**Do this**: From the line that includes "What shapes are adjacent to row 2, column B?" to the last line of the records that follow, copy every line exactly and nothing more, omitting pictures.

**Exercise data**:
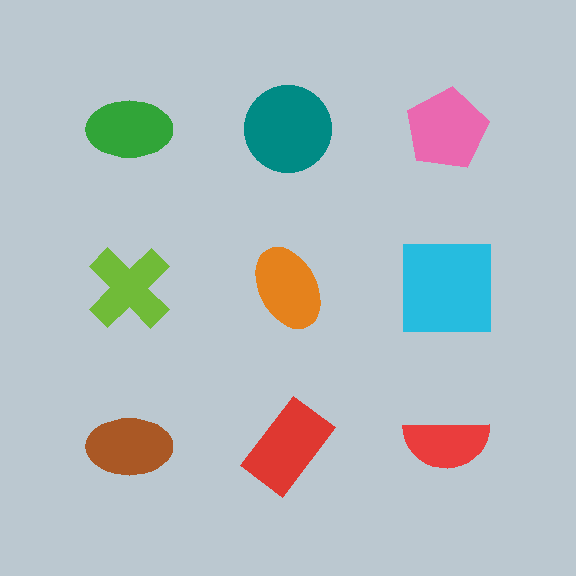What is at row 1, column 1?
A green ellipse.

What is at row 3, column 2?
A red rectangle.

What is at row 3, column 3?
A red semicircle.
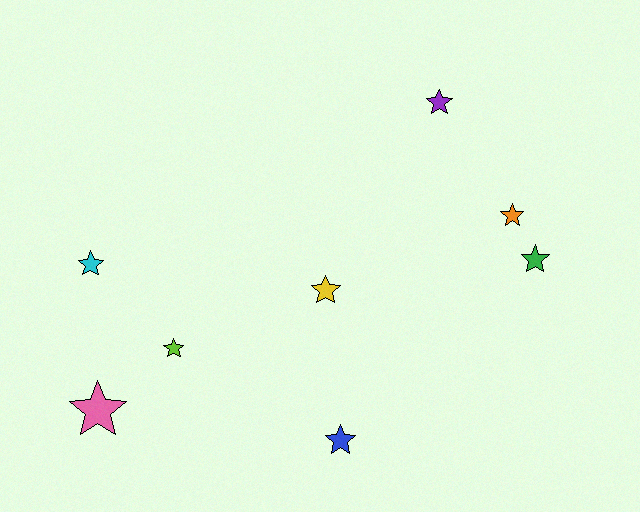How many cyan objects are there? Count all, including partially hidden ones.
There is 1 cyan object.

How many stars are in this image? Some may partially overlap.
There are 8 stars.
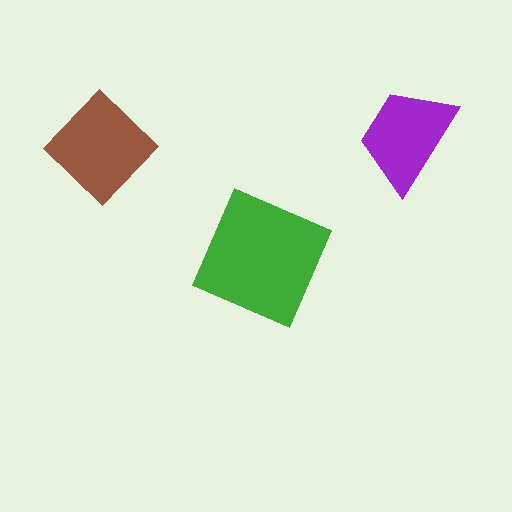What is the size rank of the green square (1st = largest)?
1st.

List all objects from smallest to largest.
The purple trapezoid, the brown diamond, the green square.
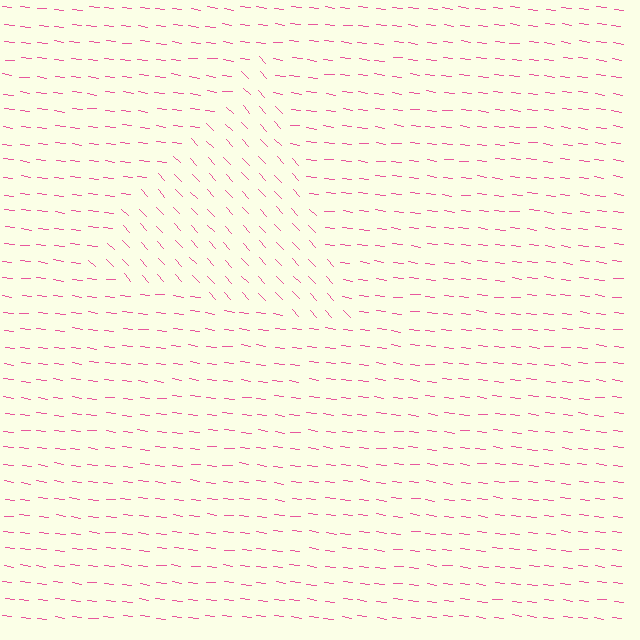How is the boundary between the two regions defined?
The boundary is defined purely by a change in line orientation (approximately 40 degrees difference). All lines are the same color and thickness.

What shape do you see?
I see a triangle.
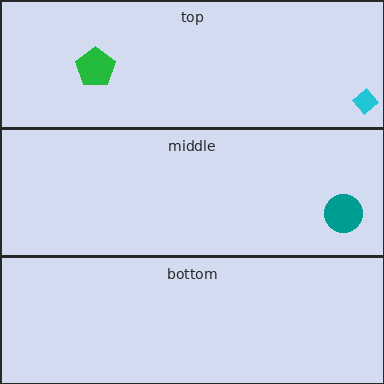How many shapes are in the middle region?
1.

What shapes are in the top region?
The green pentagon, the cyan diamond.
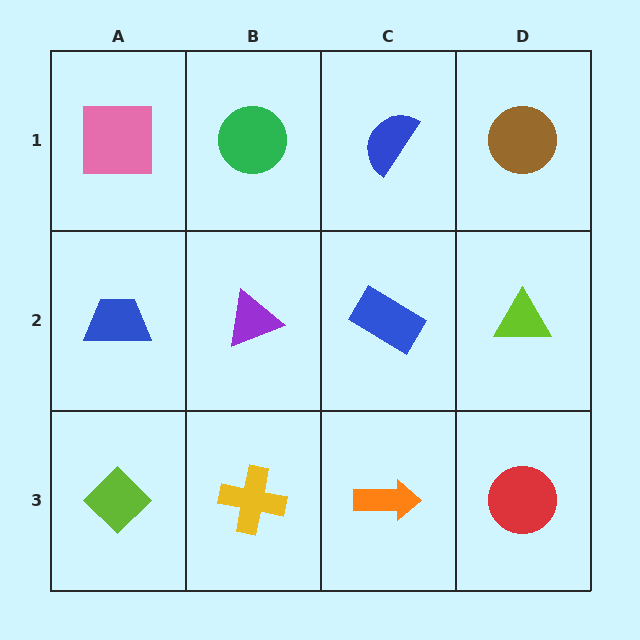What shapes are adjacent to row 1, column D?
A lime triangle (row 2, column D), a blue semicircle (row 1, column C).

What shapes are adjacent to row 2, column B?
A green circle (row 1, column B), a yellow cross (row 3, column B), a blue trapezoid (row 2, column A), a blue rectangle (row 2, column C).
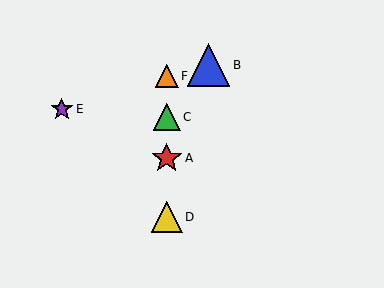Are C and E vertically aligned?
No, C is at x≈167 and E is at x≈62.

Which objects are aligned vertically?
Objects A, C, D, F are aligned vertically.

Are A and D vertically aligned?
Yes, both are at x≈167.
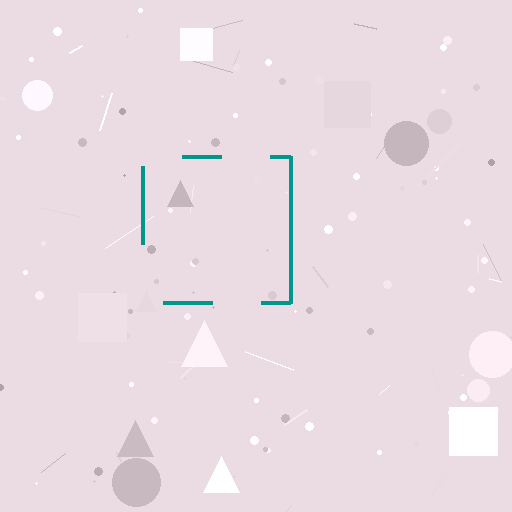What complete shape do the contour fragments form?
The contour fragments form a square.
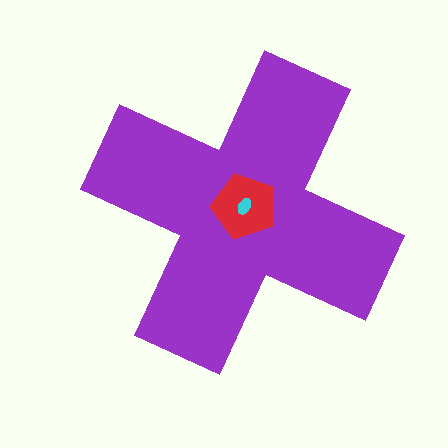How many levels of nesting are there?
3.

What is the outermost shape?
The purple cross.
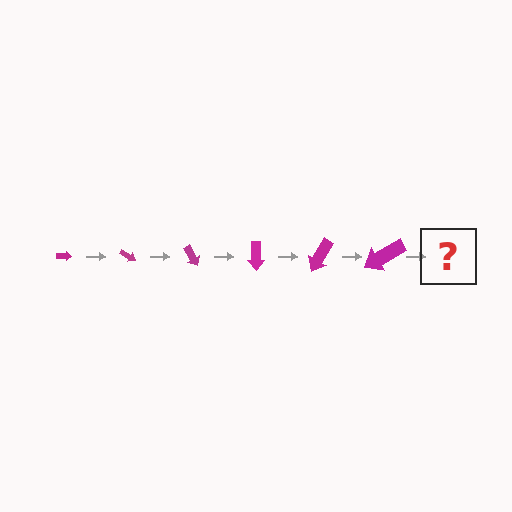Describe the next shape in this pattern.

**Written answer**:
What shapes are adjacent to row 2, column B?
A green circle (row 1, column B), a yellow cross (row 3, column B), a blue trapezoid (row 2, column A), a blue rectangle (row 2, column C).
Are C and E vertically aligned?
No, C is at x≈167 and E is at x≈62.

Which objects are aligned vertically?
Objects A, C, D, F are aligned vertically.

Are A and D vertically aligned?
Yes, both are at x≈167.
What complete shape do the contour fragments form?
The contour fragments form a square.
How many levels of nesting are there?
3.

What is the outermost shape?
The purple cross.
Describe the next shape in this pattern.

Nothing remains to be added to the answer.